▶ _LISTING_

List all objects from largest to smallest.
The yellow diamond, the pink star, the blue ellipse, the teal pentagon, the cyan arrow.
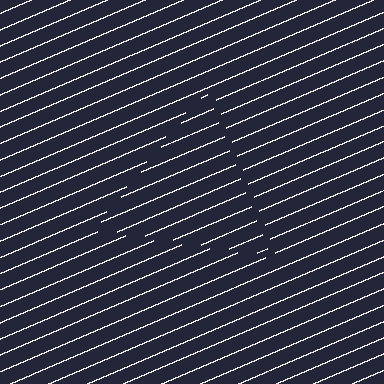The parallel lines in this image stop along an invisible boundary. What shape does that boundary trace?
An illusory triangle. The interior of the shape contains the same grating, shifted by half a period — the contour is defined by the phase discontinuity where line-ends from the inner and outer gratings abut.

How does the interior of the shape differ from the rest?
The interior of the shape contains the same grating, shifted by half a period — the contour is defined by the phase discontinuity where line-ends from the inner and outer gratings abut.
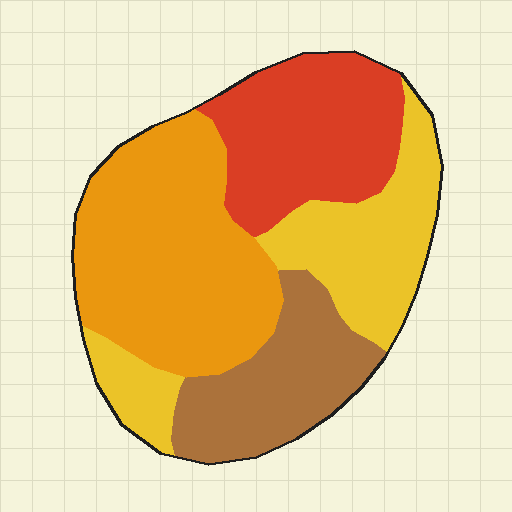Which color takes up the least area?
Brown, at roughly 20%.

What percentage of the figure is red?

...

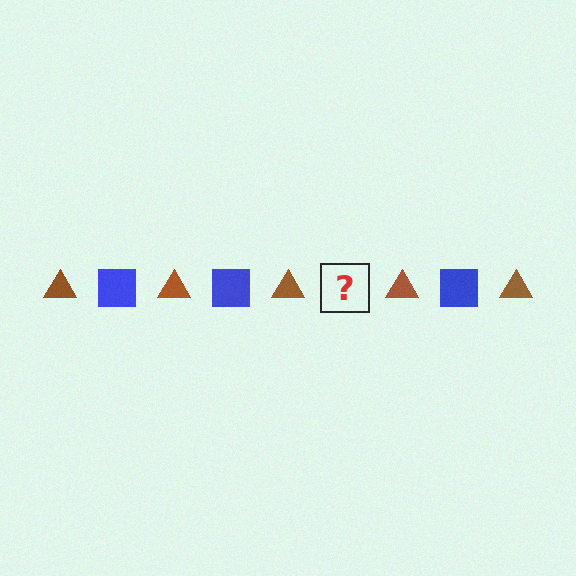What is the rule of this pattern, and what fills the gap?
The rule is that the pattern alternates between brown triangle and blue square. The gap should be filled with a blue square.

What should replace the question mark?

▶ _WHAT THE TASK ASKS_
Would you restate, exactly and with no pictures, the lines of the entries above from the one containing "What is the" through the one containing "What should replace the question mark?"?

▶ _THE COMPLETED TASK_
What is the rule of this pattern, and what fills the gap?
The rule is that the pattern alternates between brown triangle and blue square. The gap should be filled with a blue square.

What should replace the question mark?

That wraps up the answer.